(begin)

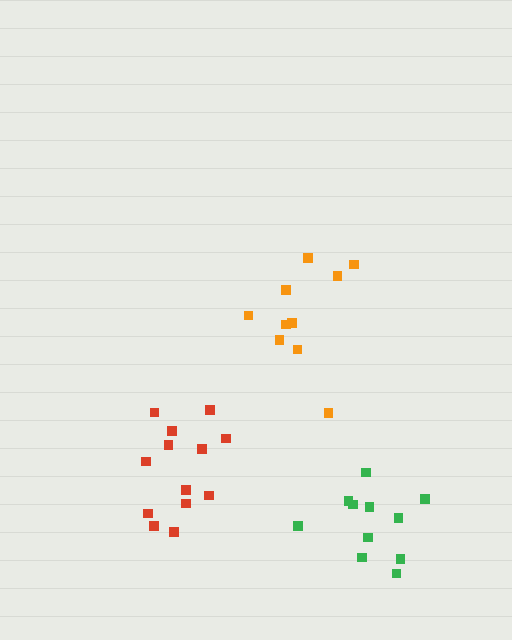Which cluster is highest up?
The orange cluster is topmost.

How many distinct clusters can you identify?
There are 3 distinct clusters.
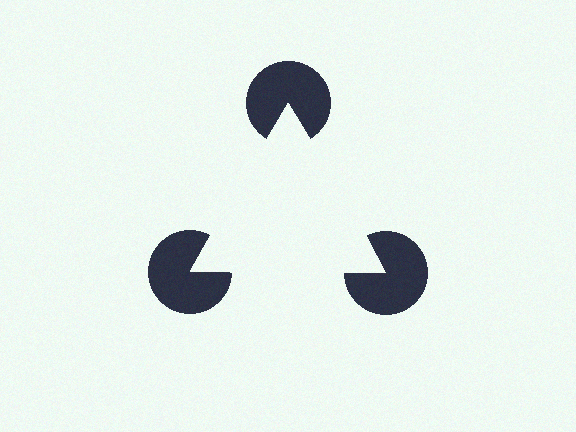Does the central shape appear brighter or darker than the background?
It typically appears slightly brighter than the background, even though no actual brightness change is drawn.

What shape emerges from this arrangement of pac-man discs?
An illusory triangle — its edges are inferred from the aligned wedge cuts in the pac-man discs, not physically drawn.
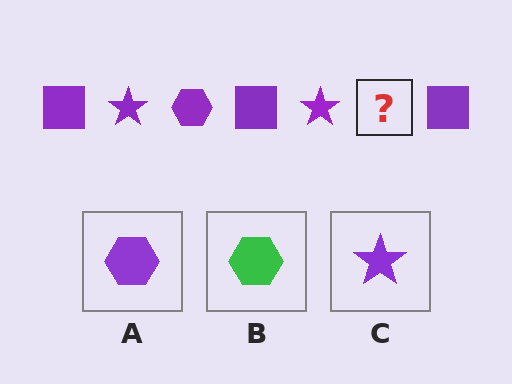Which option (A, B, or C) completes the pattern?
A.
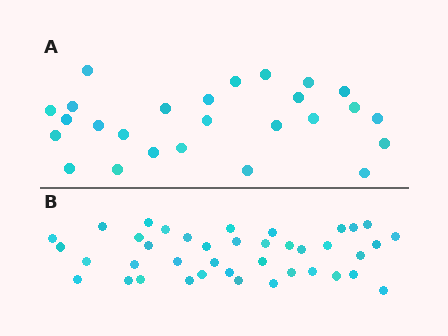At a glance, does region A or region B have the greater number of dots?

(end)
(begin)

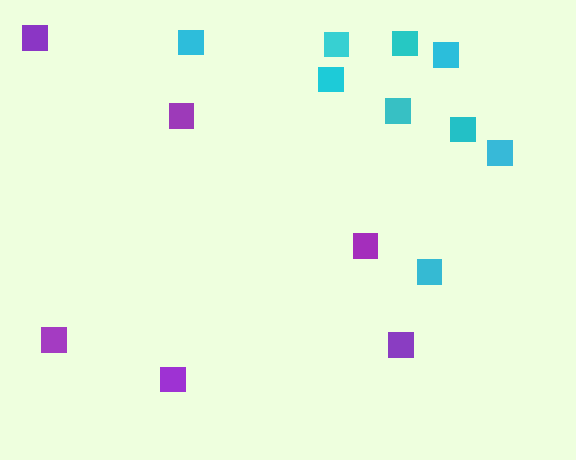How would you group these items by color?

(end)

In the entries above, find the line that contains "Which cluster is highest up?" and the line that contains "At a glance, does". Reproduce exactly those two lines and every line between them, but not the pictures.

Which cluster is highest up?
The orange cluster is topmost.

How many distinct clusters can you identify?
There are 3 distinct clusters.
Does the central shape appear brighter or darker than the background?
It typically appears slightly brighter than the background, even though no actual brightness change is drawn.

What shape emerges from this arrangement of pac-man discs?
An illusory triangle — its edges are inferred from the aligned wedge cuts in the pac-man discs, not physically drawn.
Which option (A, B, or C) completes the pattern?
A.
At a glance, does region A or region B have the greater number of dots?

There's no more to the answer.